▶ _Dataset records_:

----------

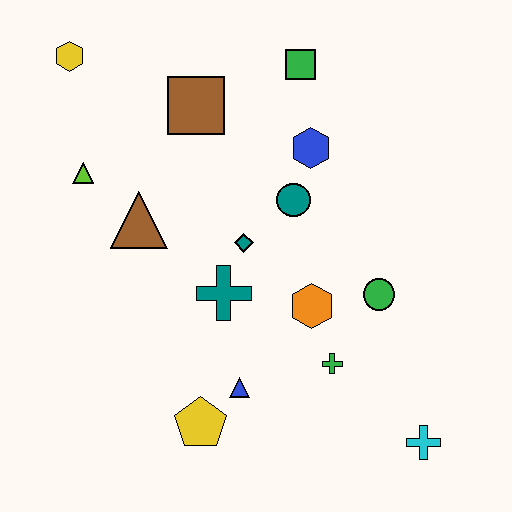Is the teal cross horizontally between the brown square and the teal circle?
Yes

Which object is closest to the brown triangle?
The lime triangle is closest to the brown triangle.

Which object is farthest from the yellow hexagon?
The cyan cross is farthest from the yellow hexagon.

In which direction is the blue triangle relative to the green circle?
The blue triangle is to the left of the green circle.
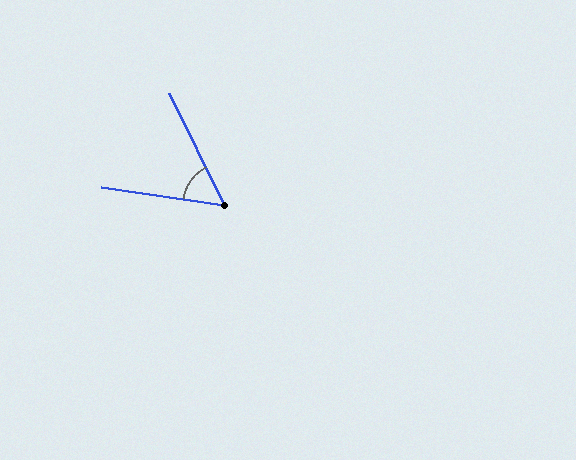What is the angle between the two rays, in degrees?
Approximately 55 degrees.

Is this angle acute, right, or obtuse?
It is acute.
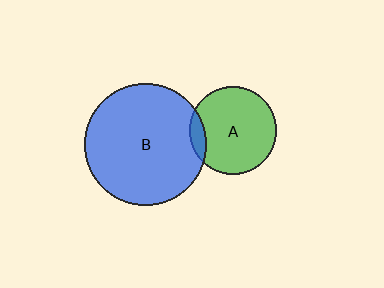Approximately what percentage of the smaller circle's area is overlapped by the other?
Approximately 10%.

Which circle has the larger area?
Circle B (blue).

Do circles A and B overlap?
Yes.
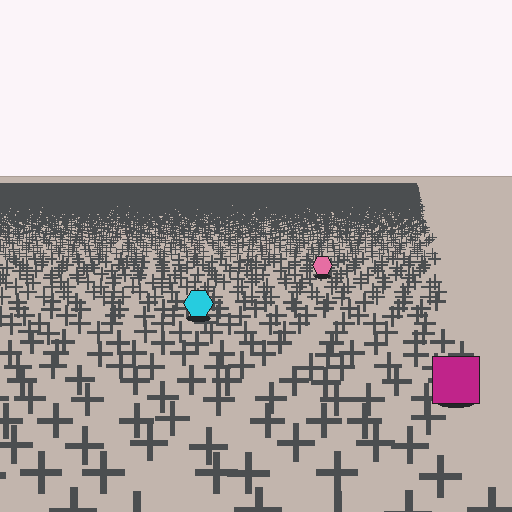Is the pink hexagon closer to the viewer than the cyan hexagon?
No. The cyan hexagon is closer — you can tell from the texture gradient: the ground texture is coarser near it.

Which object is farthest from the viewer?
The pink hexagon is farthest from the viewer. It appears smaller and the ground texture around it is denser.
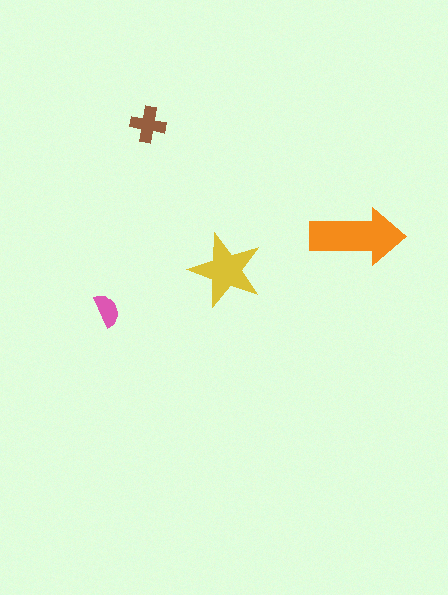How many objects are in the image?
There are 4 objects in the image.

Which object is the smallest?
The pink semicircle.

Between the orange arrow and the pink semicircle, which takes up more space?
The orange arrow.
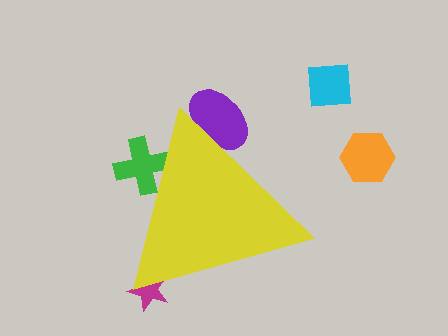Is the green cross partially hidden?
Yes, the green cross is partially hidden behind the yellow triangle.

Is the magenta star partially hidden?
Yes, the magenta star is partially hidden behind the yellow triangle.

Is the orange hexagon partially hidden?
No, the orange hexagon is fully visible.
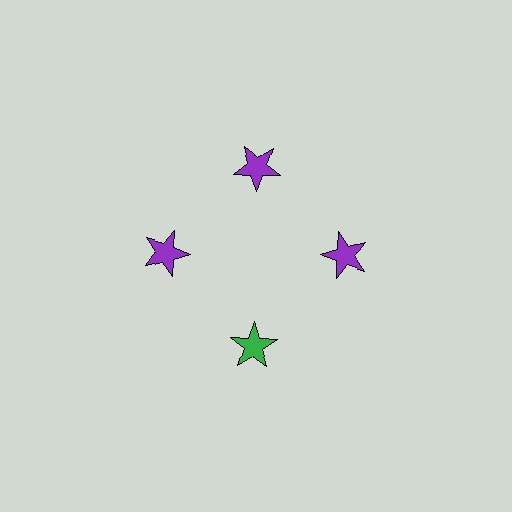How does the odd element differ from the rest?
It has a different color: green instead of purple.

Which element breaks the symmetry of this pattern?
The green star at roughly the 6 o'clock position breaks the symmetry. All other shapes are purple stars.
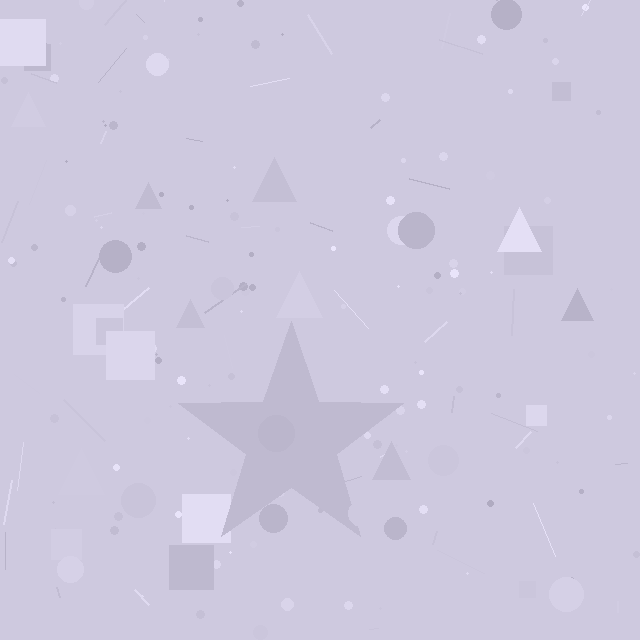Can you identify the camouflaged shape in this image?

----------

▶ _To be done_:
Reproduce the entries above exactly. Do not include the images.

▶ _Expected answer_:
Is the teal cross horizontally between the brown square and the teal circle?
Yes

Which object is closest to the brown triangle?
The lime triangle is closest to the brown triangle.

Which object is farthest from the yellow hexagon?
The cyan cross is farthest from the yellow hexagon.

In which direction is the blue triangle relative to the green circle?
The blue triangle is to the left of the green circle.
What is the angle between the two rays, in degrees?
Approximately 55 degrees.

Is this angle acute, right, or obtuse?
It is acute.
Approximately what percentage of the smaller circle's area is overlapped by the other?
Approximately 10%.

Which circle has the larger area?
Circle B (blue).

Do circles A and B overlap?
Yes.
Is the pink hexagon closer to the viewer than the cyan hexagon?
No. The cyan hexagon is closer — you can tell from the texture gradient: the ground texture is coarser near it.

Which object is farthest from the viewer?
The pink hexagon is farthest from the viewer. It appears smaller and the ground texture around it is denser.
How many objects are in the image?
There are 4 objects in the image.

Which object is the smallest?
The pink semicircle.

Between the orange arrow and the pink semicircle, which takes up more space?
The orange arrow.
Is the green cross partially hidden?
Yes, the green cross is partially hidden behind the yellow triangle.

Is the magenta star partially hidden?
Yes, the magenta star is partially hidden behind the yellow triangle.

Is the orange hexagon partially hidden?
No, the orange hexagon is fully visible.
How does the odd element differ from the rest?
It has a different color: green instead of purple.

Which element breaks the symmetry of this pattern?
The green star at roughly the 6 o'clock position breaks the symmetry. All other shapes are purple stars.
Can you identify the camouflaged shape in this image?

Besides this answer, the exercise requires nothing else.